-- Extracted information start --

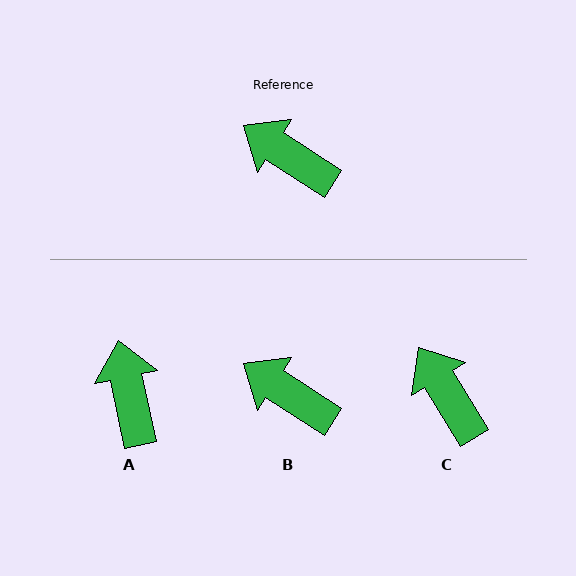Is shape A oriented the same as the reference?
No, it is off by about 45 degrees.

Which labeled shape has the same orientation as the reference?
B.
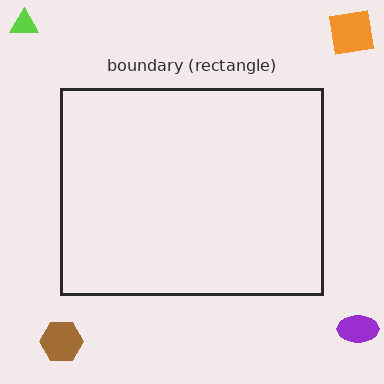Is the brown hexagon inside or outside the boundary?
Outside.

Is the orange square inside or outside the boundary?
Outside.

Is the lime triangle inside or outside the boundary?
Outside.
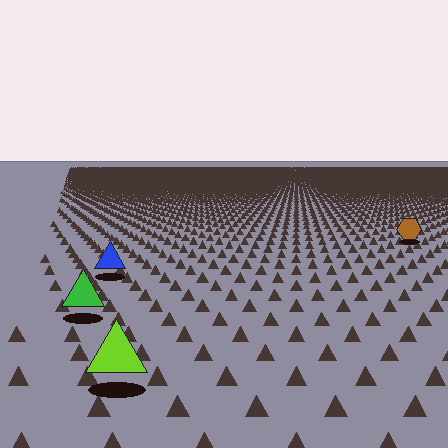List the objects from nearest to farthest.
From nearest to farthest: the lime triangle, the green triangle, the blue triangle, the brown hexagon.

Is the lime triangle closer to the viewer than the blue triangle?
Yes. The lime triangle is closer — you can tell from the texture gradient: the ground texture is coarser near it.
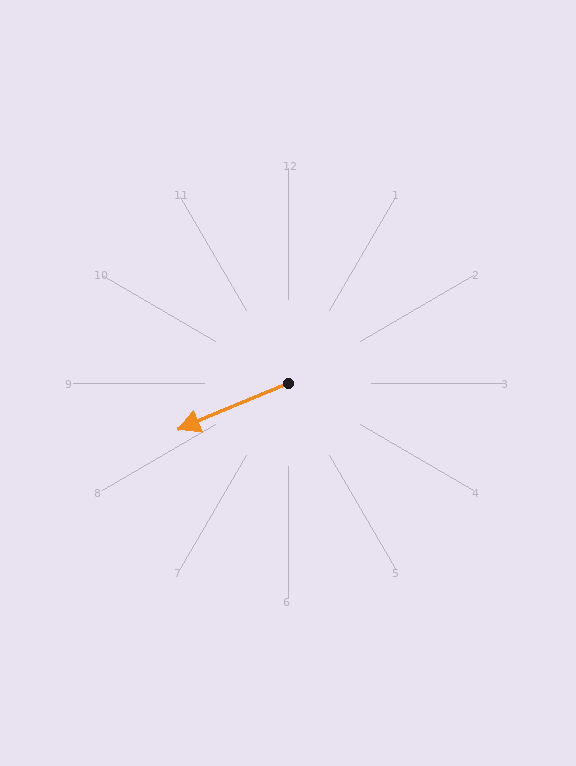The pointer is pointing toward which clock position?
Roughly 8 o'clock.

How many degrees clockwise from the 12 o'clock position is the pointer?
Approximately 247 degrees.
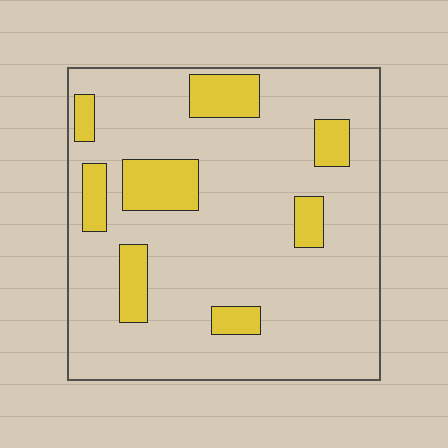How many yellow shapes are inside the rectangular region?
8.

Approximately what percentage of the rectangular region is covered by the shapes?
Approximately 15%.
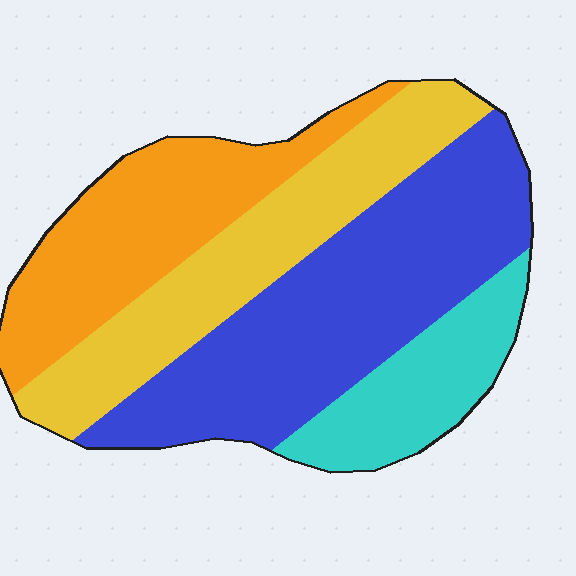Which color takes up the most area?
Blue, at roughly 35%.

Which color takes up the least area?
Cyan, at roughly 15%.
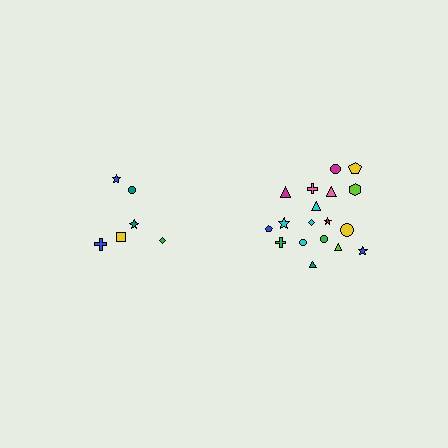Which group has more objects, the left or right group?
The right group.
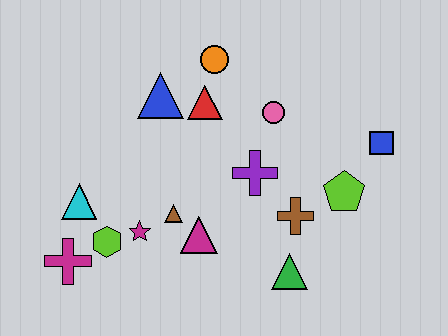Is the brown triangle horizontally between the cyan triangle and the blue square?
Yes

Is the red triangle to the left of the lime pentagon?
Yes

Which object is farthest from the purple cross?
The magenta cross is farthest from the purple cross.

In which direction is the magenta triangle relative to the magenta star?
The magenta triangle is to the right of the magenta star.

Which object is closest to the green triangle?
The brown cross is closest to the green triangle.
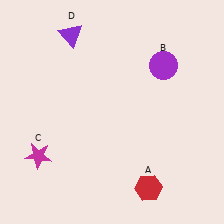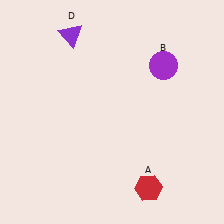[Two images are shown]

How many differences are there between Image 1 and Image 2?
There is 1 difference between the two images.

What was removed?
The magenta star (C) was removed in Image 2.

-- Extracted information end --
-- Extracted information start --

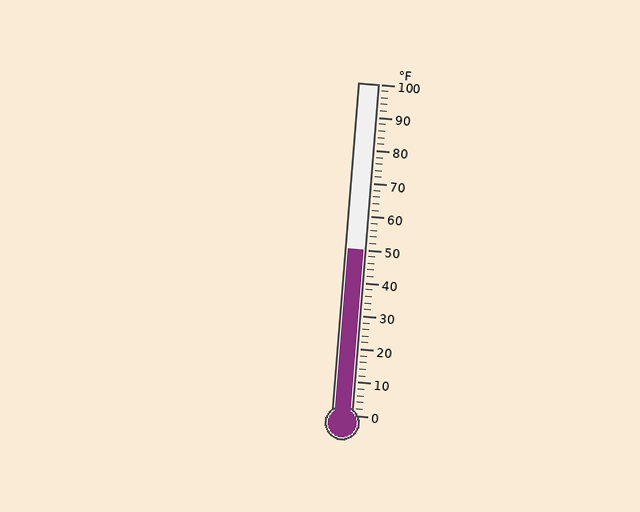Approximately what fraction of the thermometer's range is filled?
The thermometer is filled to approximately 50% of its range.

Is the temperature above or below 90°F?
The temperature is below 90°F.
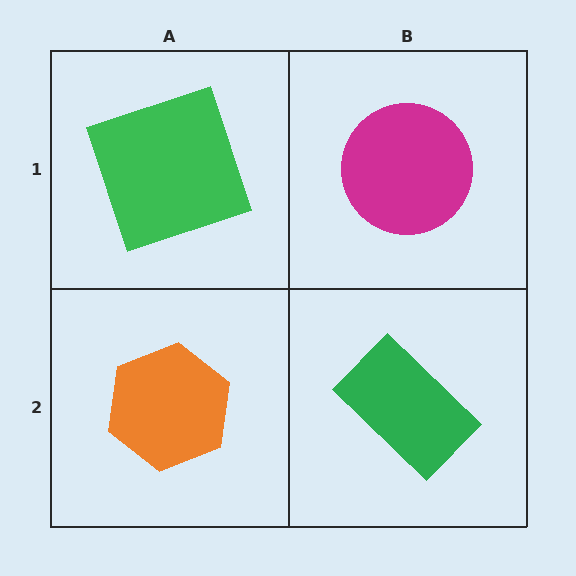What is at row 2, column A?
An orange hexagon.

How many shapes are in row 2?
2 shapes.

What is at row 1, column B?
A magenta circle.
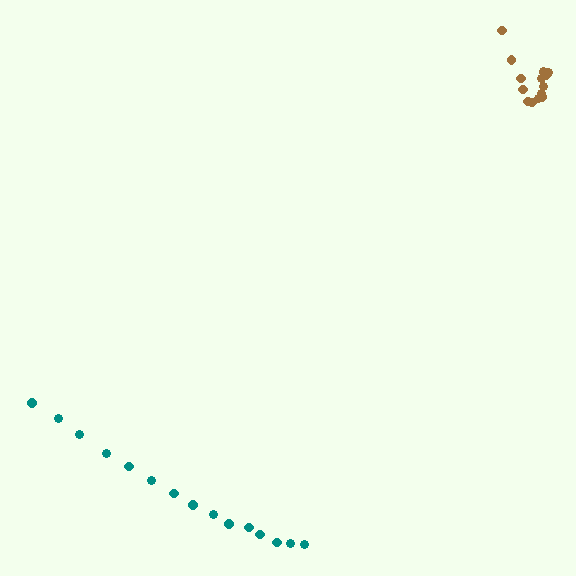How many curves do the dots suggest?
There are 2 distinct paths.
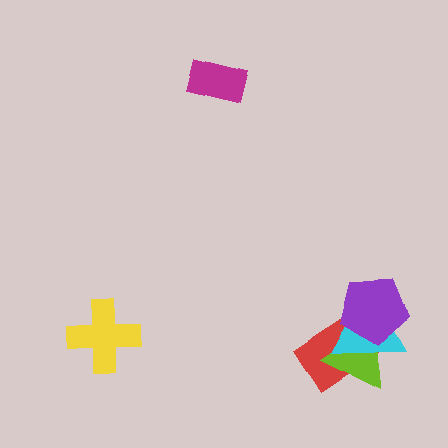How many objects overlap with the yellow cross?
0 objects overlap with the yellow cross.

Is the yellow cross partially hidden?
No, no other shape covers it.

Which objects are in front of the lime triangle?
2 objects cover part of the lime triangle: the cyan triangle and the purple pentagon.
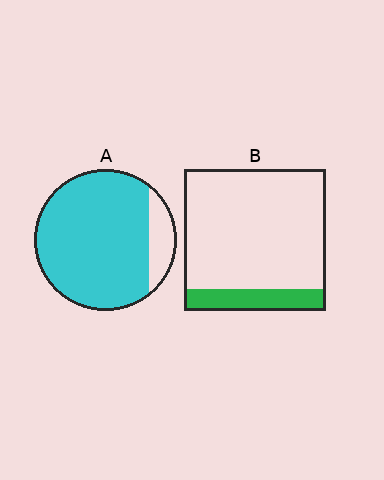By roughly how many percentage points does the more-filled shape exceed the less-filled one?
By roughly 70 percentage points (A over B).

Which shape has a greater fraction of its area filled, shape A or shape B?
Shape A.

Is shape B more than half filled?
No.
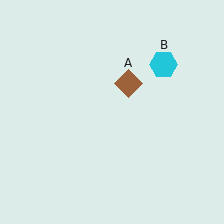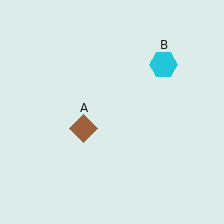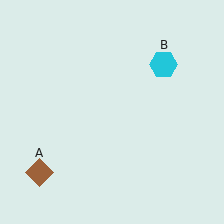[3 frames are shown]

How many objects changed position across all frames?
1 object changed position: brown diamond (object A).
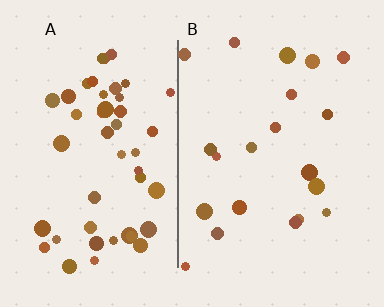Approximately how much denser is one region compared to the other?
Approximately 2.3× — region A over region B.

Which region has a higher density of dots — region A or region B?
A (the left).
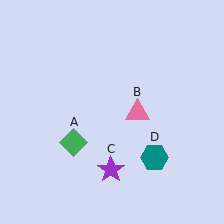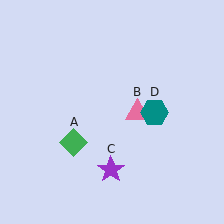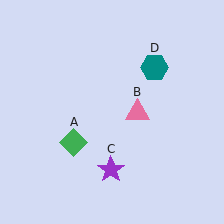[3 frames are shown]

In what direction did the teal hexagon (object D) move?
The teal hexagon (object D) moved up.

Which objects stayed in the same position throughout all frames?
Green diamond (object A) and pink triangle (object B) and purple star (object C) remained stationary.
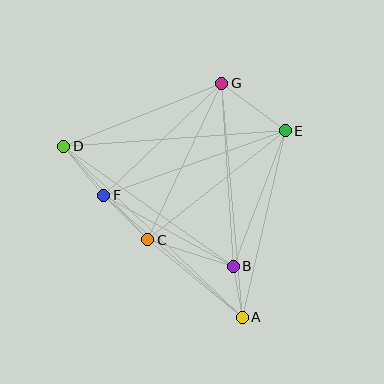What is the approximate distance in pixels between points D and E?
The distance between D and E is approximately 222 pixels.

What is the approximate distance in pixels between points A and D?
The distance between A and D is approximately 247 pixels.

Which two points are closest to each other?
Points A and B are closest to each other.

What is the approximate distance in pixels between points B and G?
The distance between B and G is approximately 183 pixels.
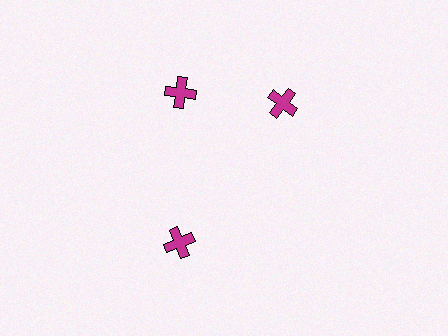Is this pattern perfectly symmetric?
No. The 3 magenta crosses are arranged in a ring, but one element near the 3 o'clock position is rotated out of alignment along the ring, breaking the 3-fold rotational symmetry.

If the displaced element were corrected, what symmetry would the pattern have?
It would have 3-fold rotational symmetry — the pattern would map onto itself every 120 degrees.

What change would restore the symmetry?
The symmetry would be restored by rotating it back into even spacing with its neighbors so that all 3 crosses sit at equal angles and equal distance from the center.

-- Extracted information end --
-- Extracted information start --

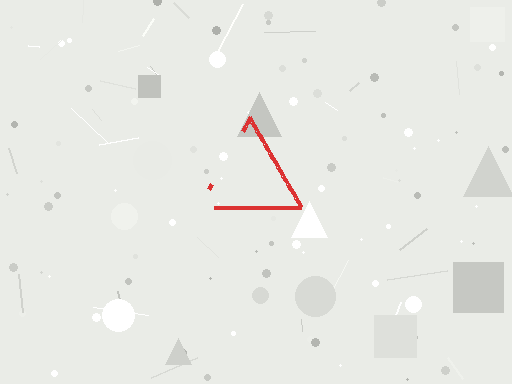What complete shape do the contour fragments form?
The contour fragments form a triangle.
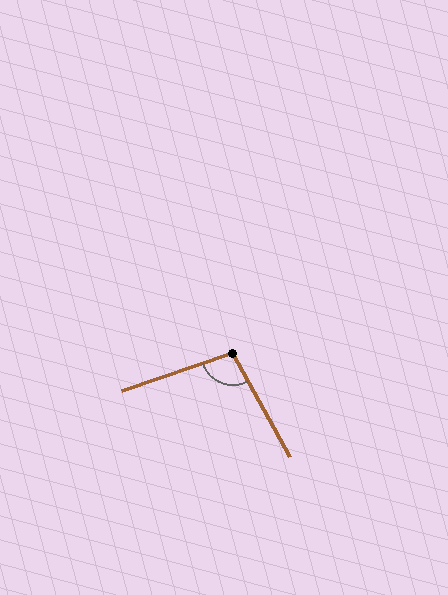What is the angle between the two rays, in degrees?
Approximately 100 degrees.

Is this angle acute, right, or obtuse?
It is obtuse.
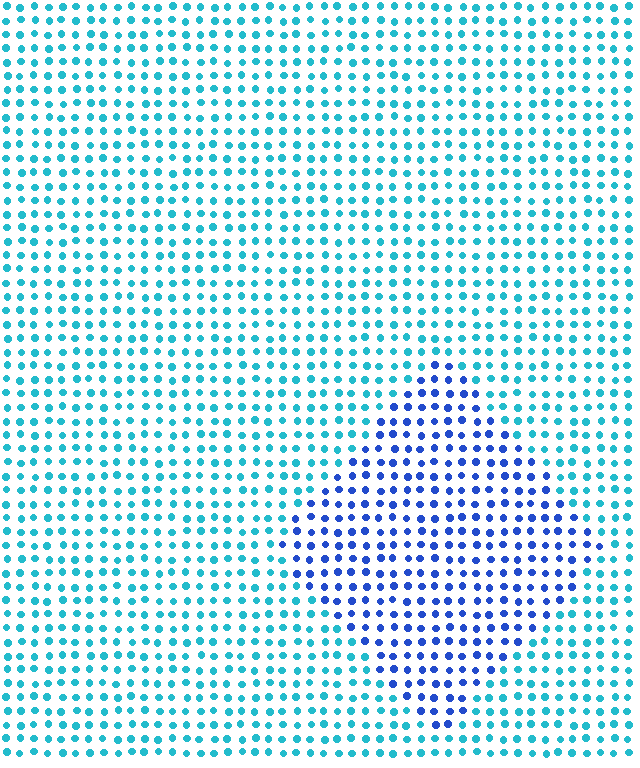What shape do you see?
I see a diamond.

-- Extracted information end --

> Written request:
Repeat the lines above exactly, beginning with the one containing "The pointer is" and finishing with the one containing "[Two images are shown]". No pictures belong in the copy.

> Solution for this exercise:
The pointer is pointing toward which clock position?
Roughly 8 o'clock.

How many degrees clockwise from the 12 o'clock position is the pointer?
Approximately 247 degrees.
How many yellow shapes are inside the rectangular region?
8.

Approximately what percentage of the rectangular region is covered by the shapes?
Approximately 15%.
Which color takes up the most area?
Blue, at roughly 35%.

Which color takes up the least area?
Cyan, at roughly 15%.
Which group has more objects, the left or right group?
The right group.
Is the brown triangle horizontally between the cyan triangle and the blue square?
Yes

Is the red triangle to the left of the lime pentagon?
Yes

Which object is farthest from the purple cross?
The magenta cross is farthest from the purple cross.

In which direction is the magenta triangle relative to the magenta star?
The magenta triangle is to the right of the magenta star.

Which object is closest to the green triangle?
The brown cross is closest to the green triangle.
[Two images are shown]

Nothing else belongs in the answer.